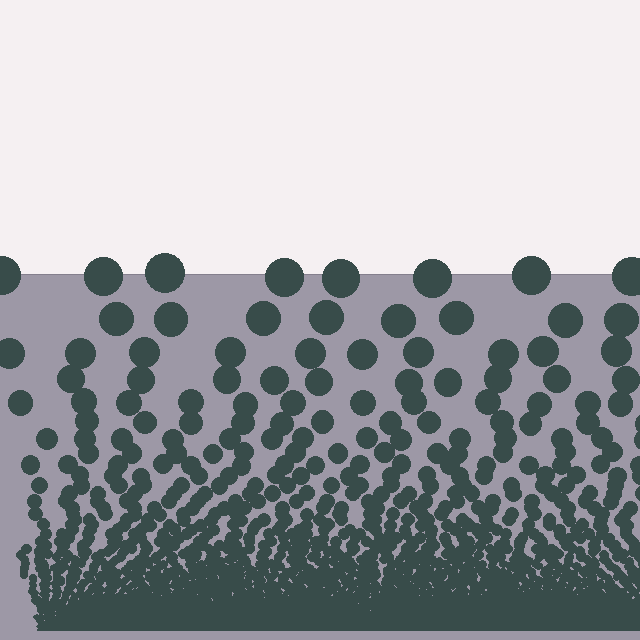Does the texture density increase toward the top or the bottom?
Density increases toward the bottom.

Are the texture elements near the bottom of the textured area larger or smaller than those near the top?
Smaller. The gradient is inverted — elements near the bottom are smaller and denser.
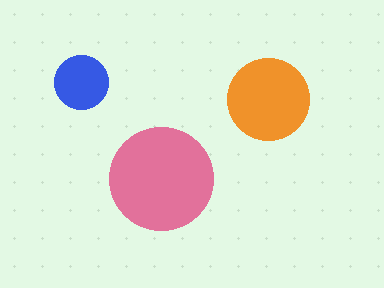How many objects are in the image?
There are 3 objects in the image.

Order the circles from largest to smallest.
the pink one, the orange one, the blue one.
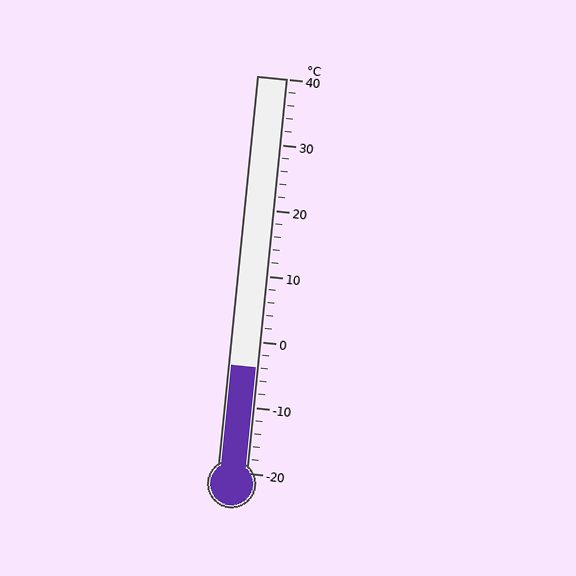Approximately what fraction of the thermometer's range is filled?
The thermometer is filled to approximately 25% of its range.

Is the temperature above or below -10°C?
The temperature is above -10°C.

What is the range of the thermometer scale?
The thermometer scale ranges from -20°C to 40°C.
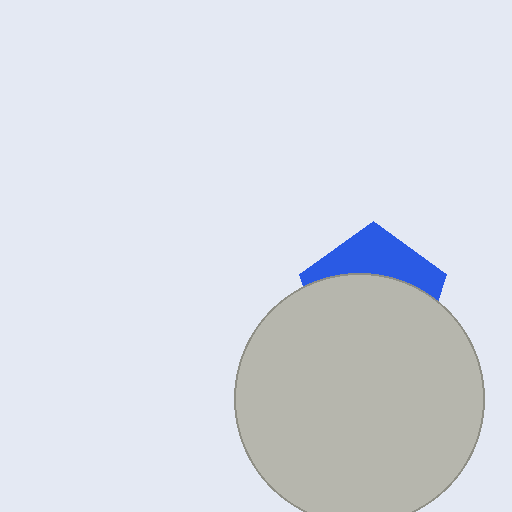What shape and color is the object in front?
The object in front is a light gray circle.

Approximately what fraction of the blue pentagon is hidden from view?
Roughly 66% of the blue pentagon is hidden behind the light gray circle.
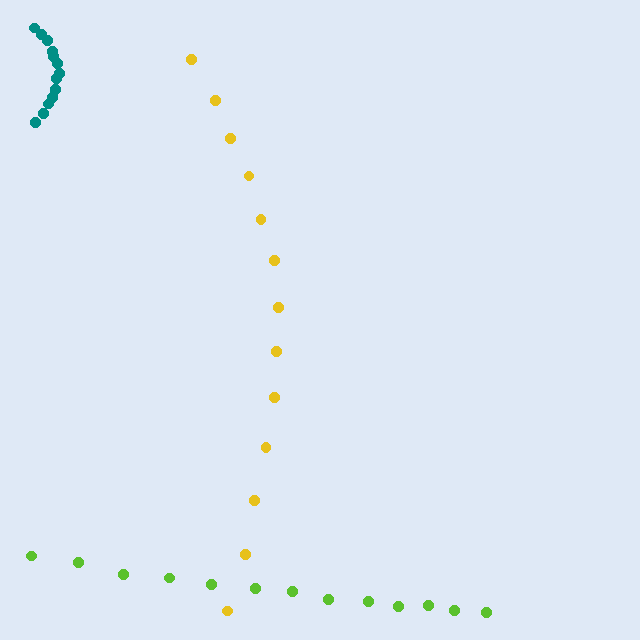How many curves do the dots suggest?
There are 3 distinct paths.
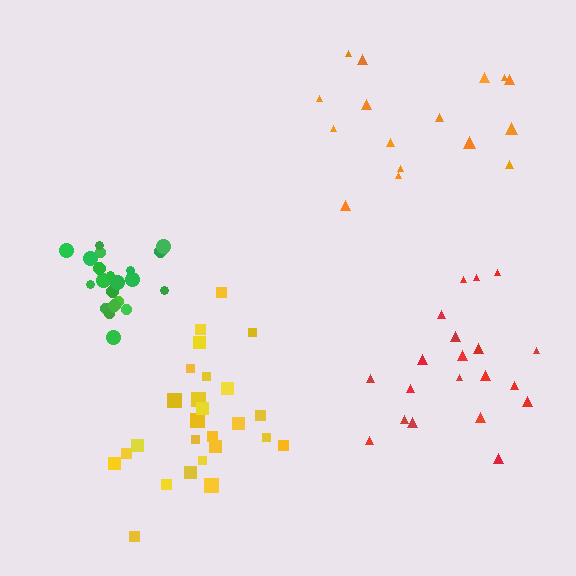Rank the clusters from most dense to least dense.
green, yellow, red, orange.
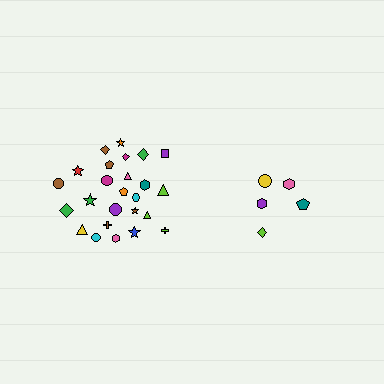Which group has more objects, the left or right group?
The left group.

━━━━━━━━━━━━━━━━

### [PROBLEM STATEMENT]
In your copy of the records, include no pictures; repeat everything else exactly.

### [FINISHED ANSWER]
Does the texture density increase toward the top or the bottom?
Density increases toward the bottom.

Are the texture elements near the bottom of the textured area larger or smaller than those near the top?
Smaller. The gradient is inverted — elements near the bottom are smaller and denser.
How many objects are in the image?
There are 3 objects in the image.

Order the circles from largest to smallest.
the pink one, the orange one, the blue one.
Approximately what fraction of the thermometer's range is filled?
The thermometer is filled to approximately 25% of its range.

Is the temperature above or below -10°C?
The temperature is above -10°C.

What is the range of the thermometer scale?
The thermometer scale ranges from -20°C to 40°C.
What shape and color is the object in front?
The object in front is a light gray circle.

Approximately what fraction of the blue pentagon is hidden from view?
Roughly 66% of the blue pentagon is hidden behind the light gray circle.
How many curves do the dots suggest?
There are 3 distinct paths.
Rank the clusters from most dense to least dense.
green, yellow, red, orange.
Which group has more objects, the left or right group?
The left group.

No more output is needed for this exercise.